* **Your goal**
Shift every bounding box coordinate in the answers up by 107, and write out all the lines again with the requests included. Start with the first line of the items and go on through the line with "[144,141,236,169]", handling only those lines.

* **Material**
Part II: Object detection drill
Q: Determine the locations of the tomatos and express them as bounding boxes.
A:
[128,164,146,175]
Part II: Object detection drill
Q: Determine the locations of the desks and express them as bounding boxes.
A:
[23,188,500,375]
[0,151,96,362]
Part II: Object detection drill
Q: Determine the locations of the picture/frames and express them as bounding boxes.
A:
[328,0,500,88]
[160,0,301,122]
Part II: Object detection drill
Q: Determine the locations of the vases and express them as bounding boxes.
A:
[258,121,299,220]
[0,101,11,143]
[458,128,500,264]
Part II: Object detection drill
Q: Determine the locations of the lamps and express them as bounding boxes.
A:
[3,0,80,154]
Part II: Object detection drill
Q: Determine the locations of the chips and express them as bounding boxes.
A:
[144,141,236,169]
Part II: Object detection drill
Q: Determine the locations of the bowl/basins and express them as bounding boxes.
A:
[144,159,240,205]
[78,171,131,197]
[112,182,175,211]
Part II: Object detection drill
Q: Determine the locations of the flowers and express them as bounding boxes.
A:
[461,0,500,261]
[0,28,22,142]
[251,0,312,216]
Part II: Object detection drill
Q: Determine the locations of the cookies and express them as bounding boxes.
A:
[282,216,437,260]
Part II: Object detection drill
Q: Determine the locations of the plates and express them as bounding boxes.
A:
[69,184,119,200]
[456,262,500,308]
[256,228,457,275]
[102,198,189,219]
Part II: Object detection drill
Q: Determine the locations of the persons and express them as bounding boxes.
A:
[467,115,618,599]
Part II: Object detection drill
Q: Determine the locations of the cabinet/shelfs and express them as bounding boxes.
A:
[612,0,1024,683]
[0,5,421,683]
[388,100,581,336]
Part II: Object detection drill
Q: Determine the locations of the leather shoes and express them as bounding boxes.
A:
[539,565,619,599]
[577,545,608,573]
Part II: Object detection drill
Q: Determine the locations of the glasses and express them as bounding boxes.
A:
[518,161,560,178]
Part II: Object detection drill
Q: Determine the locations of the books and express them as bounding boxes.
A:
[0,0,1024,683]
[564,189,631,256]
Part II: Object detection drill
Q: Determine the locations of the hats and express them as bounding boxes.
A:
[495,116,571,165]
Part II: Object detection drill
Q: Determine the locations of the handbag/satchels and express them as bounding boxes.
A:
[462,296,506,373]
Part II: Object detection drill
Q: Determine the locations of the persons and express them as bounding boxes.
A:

* **Result below**
Part II: Object detection drill
Q: Determine the locations of the tomatos and express them as bounding boxes.
A:
[235,271,253,282]
Part II: Object detection drill
Q: Determine the locations of the desks and express them as bounding boxes.
A:
[130,295,607,482]
[107,258,203,469]
Part II: Object detection drill
Q: Determine the locations of the picture/frames and express them as bounding boxes.
A:
[435,107,607,195]
[267,107,408,229]
Part II: Object detection drill
Q: Determine the locations of the vases and express them as bounding boxes.
A:
[365,228,406,327]
[107,208,118,250]
[565,235,607,371]
Part II: Object detection drill
Q: Determine the locations of the lamps and express them as bounding boxes.
A:
[110,107,187,261]
Part II: Object detection drill
Q: Determine the locations of the chips and express them as bounding boxes.
A:
[251,248,343,276]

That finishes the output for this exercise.